§ EXERCISE BRIEF: Restate each line of the listing exactly, without carrying over any pictures.

+---+

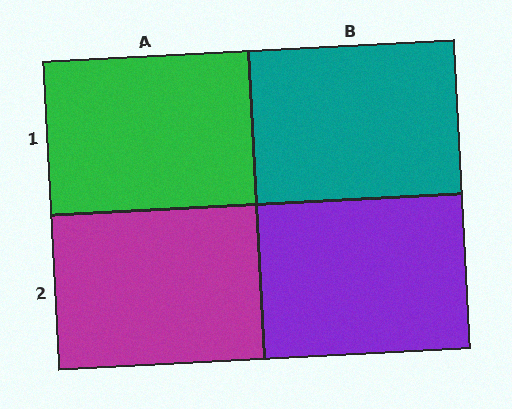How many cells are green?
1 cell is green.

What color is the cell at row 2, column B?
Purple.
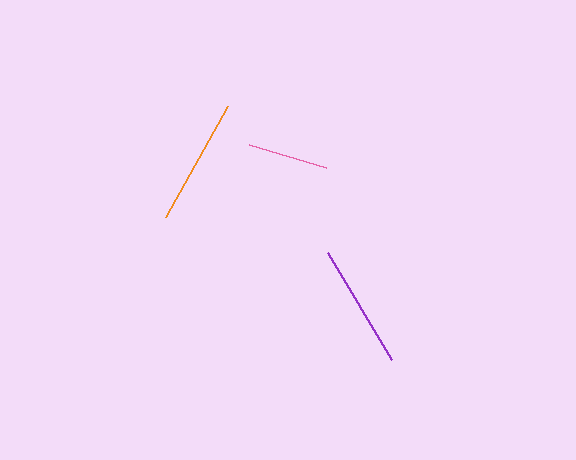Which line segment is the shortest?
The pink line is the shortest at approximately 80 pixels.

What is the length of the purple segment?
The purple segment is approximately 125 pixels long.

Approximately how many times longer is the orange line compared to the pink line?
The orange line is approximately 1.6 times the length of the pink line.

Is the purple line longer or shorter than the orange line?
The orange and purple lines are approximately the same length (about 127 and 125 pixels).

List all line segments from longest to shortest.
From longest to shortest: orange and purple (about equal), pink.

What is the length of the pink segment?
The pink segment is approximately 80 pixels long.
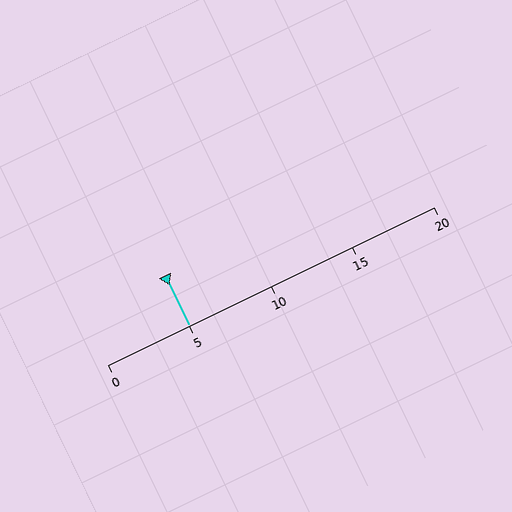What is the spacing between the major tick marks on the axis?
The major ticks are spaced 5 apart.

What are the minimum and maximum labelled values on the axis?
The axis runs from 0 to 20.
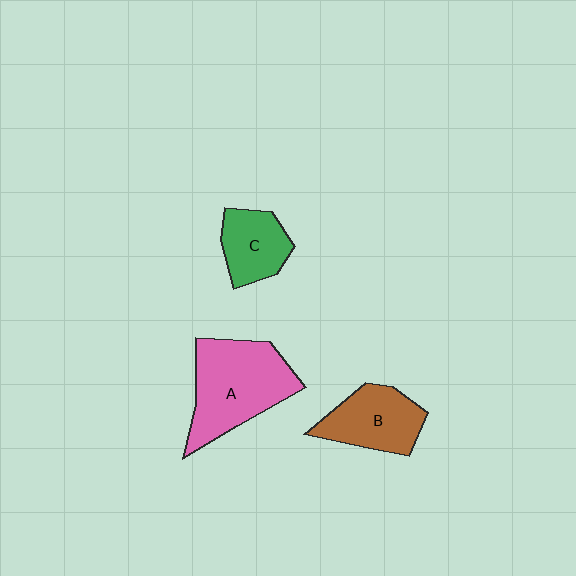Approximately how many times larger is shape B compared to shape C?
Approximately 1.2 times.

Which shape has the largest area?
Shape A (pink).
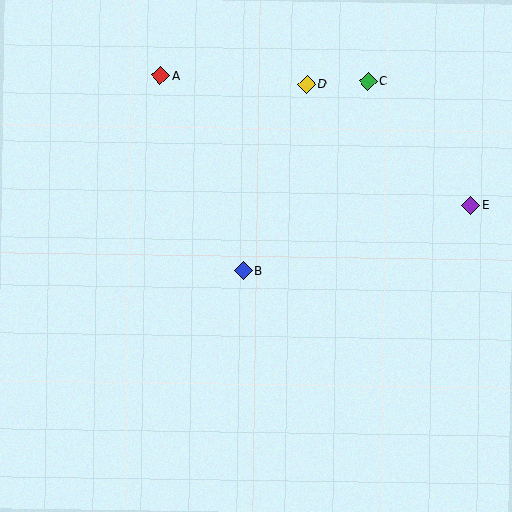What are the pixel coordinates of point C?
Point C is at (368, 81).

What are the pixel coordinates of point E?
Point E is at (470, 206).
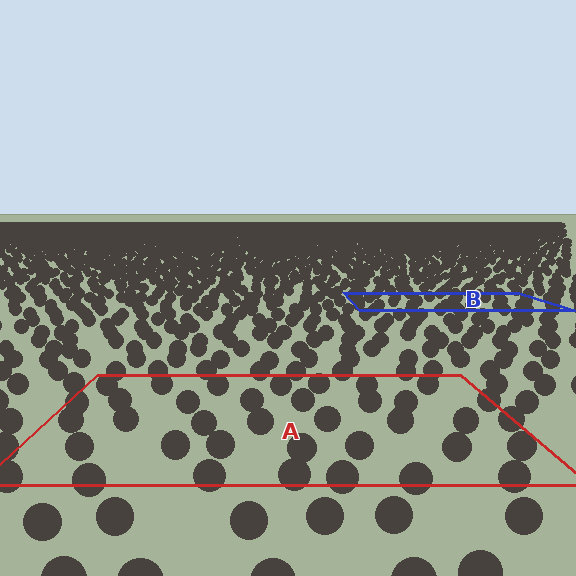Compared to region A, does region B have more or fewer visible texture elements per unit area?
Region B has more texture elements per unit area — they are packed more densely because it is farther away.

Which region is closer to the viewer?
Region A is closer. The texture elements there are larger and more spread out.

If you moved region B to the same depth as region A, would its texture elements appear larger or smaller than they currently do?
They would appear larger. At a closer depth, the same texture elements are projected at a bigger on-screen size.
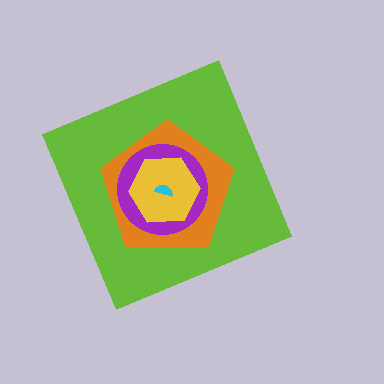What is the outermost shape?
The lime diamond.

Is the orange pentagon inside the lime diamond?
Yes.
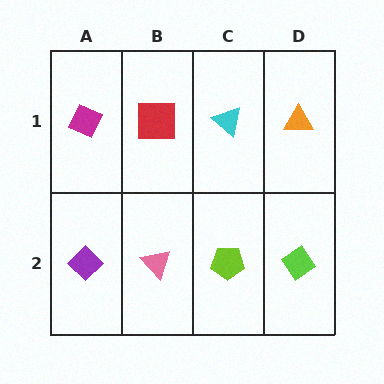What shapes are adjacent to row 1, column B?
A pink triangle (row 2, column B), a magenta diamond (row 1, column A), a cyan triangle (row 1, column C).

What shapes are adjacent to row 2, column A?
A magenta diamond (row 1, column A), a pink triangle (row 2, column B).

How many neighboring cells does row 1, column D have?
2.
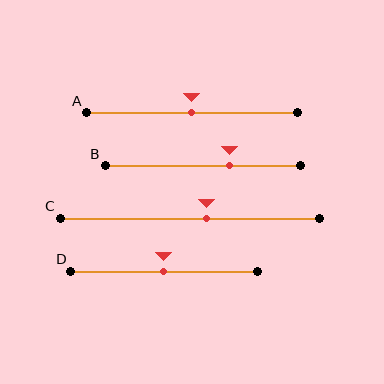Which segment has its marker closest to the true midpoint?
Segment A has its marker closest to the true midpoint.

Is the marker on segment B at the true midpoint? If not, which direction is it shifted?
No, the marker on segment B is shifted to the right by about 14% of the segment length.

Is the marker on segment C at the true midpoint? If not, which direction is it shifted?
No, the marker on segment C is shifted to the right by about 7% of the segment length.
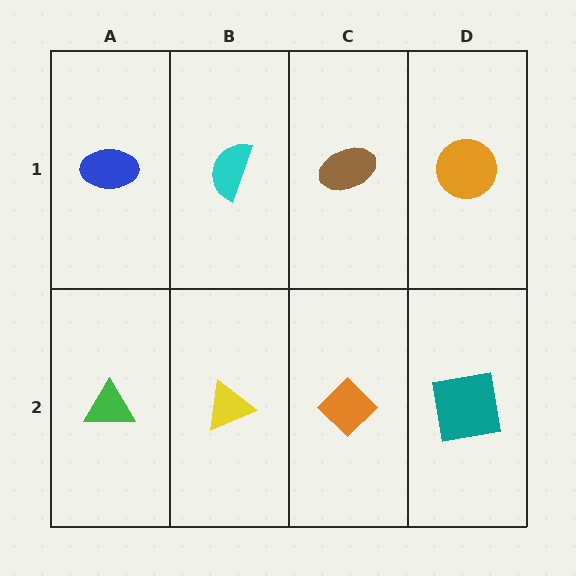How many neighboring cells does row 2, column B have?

+---+

§ SOLUTION TO THIS EXERCISE:
How many cells are green?
1 cell is green.

What color is the cell at row 2, column B?
Purple.
Which line segment is the shortest?
The pink line is the shortest at approximately 80 pixels.

What is the length of the purple segment?
The purple segment is approximately 125 pixels long.

Approximately how many times longer is the orange line compared to the pink line?
The orange line is approximately 1.6 times the length of the pink line.

Is the purple line longer or shorter than the orange line?
The orange and purple lines are approximately the same length (about 127 and 125 pixels).

List all line segments from longest to shortest.
From longest to shortest: orange and purple (about equal), pink.

What is the length of the pink segment?
The pink segment is approximately 80 pixels long.
What is the spacing between the major tick marks on the axis?
The major ticks are spaced 5 apart.

What are the minimum and maximum labelled values on the axis?
The axis runs from 0 to 20.
Approximately how many times larger is shape B compared to shape C?
Approximately 1.2 times.

Which shape has the largest area?
Shape A (pink).
What are the pixel coordinates of point C?
Point C is at (368, 81).

What are the pixel coordinates of point E?
Point E is at (470, 206).
Compared to region A, does region B have more or fewer visible texture elements per unit area?
Region B has more texture elements per unit area — they are packed more densely because it is farther away.

Which region is closer to the viewer?
Region A is closer. The texture elements there are larger and more spread out.

If you moved region B to the same depth as region A, would its texture elements appear larger or smaller than they currently do?
They would appear larger. At a closer depth, the same texture elements are projected at a bigger on-screen size.
What is the outermost shape?
The lime diamond.

Is the orange pentagon inside the lime diamond?
Yes.
What shapes are adjacent to row 1, column B?
A pink triangle (row 2, column B), a magenta diamond (row 1, column A), a cyan triangle (row 1, column C).

What shapes are adjacent to row 2, column A?
A magenta diamond (row 1, column A), a pink triangle (row 2, column B).

How many neighboring cells does row 1, column D have?
2.
Which segment has its marker closest to the true midpoint?
Segment A has its marker closest to the true midpoint.

Is the marker on segment B at the true midpoint? If not, which direction is it shifted?
No, the marker on segment B is shifted to the right by about 14% of the segment length.

Is the marker on segment C at the true midpoint? If not, which direction is it shifted?
No, the marker on segment C is shifted to the right by about 7% of the segment length.
How many neighboring cells does row 2, column B have?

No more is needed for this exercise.